* **ROWS**
************
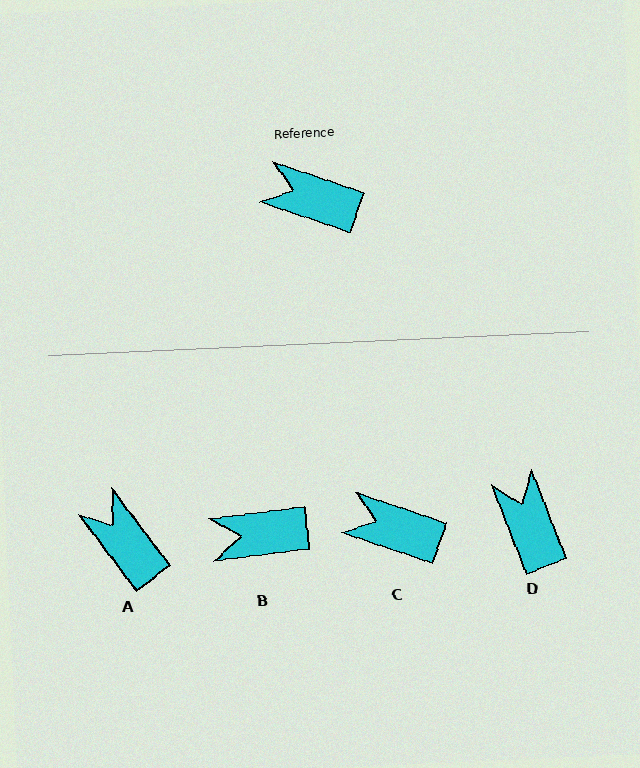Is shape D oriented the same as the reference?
No, it is off by about 49 degrees.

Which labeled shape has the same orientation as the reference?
C.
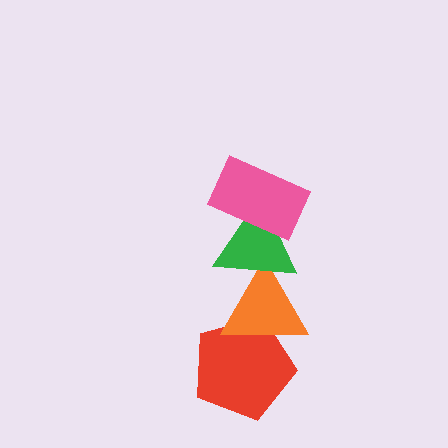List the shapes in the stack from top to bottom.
From top to bottom: the pink rectangle, the green triangle, the orange triangle, the red pentagon.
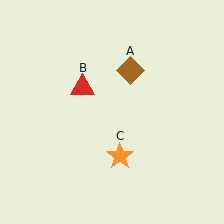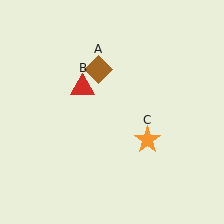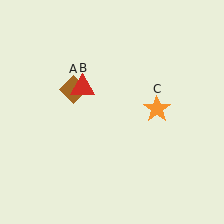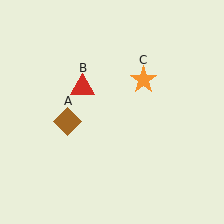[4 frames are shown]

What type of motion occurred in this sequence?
The brown diamond (object A), orange star (object C) rotated counterclockwise around the center of the scene.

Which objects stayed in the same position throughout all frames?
Red triangle (object B) remained stationary.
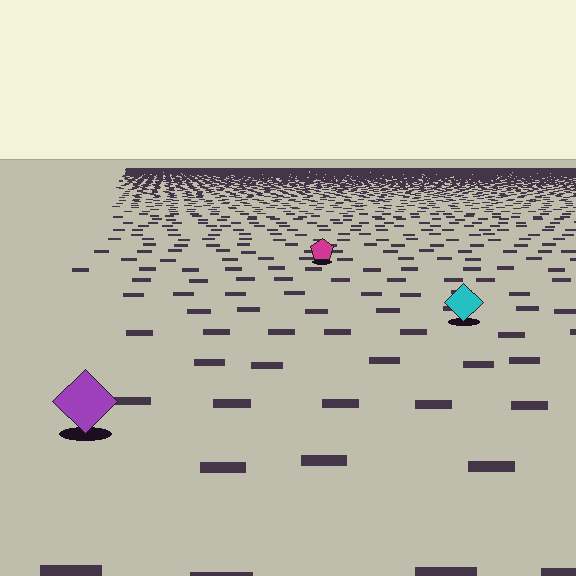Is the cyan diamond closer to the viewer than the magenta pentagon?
Yes. The cyan diamond is closer — you can tell from the texture gradient: the ground texture is coarser near it.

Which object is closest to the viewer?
The purple diamond is closest. The texture marks near it are larger and more spread out.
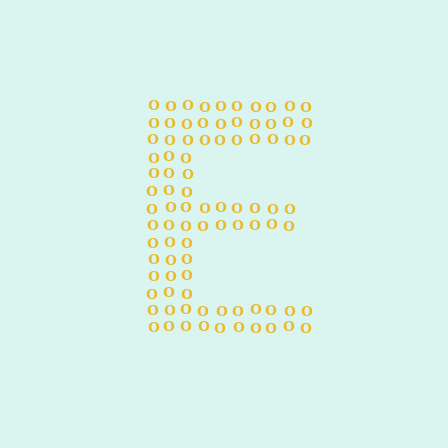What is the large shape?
The large shape is the letter E.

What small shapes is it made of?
It is made of small letter O's.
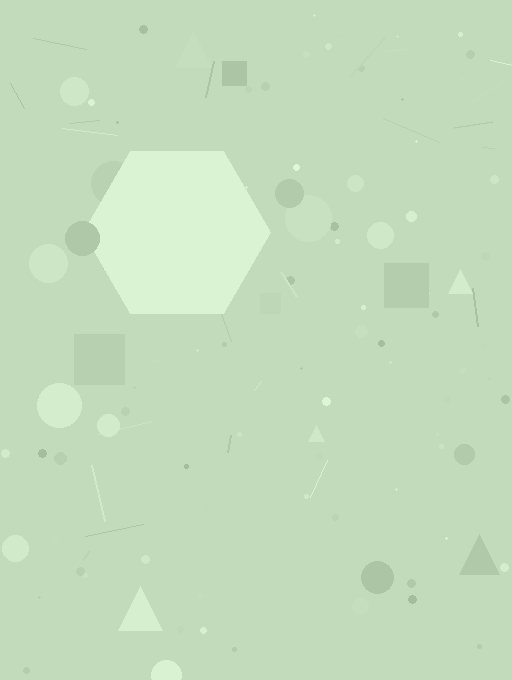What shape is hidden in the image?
A hexagon is hidden in the image.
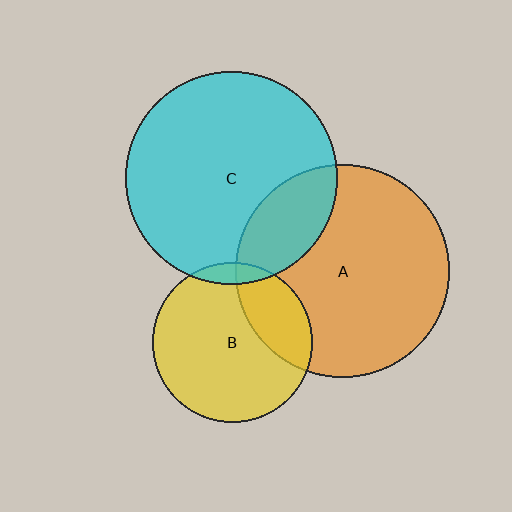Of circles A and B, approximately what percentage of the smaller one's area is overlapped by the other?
Approximately 25%.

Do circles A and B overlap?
Yes.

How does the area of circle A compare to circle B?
Approximately 1.8 times.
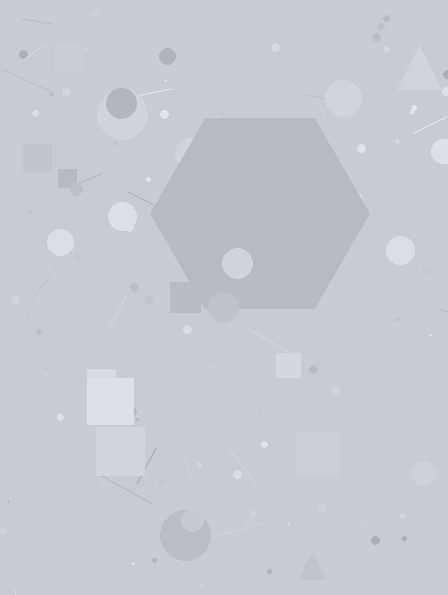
************
* **JOB**
Print each line of the material above exactly, with the pictures removed from your copy.

* **RIGHT ANSWER**
Is shape D oriented the same as the reference?
No, it is off by about 49 degrees.

Which labeled shape has the same orientation as the reference?
C.
List the shapes in the stack from top to bottom.
From top to bottom: the pink rectangle, the green triangle, the orange triangle, the red pentagon.
[4 frames are shown]

What type of motion occurred in this sequence?
The brown diamond (object A), orange star (object C) rotated counterclockwise around the center of the scene.

Which objects stayed in the same position throughout all frames?
Red triangle (object B) remained stationary.
Is the cyan diamond closer to the viewer than the magenta pentagon?
Yes. The cyan diamond is closer — you can tell from the texture gradient: the ground texture is coarser near it.

Which object is closest to the viewer?
The purple diamond is closest. The texture marks near it are larger and more spread out.
What is the large shape?
The large shape is the letter E.

What small shapes is it made of?
It is made of small letter O's.
What shape is hidden in the image?
A hexagon is hidden in the image.
Of circles A and B, approximately what percentage of the smaller one's area is overlapped by the other?
Approximately 25%.

Do circles A and B overlap?
Yes.

How does the area of circle A compare to circle B?
Approximately 1.8 times.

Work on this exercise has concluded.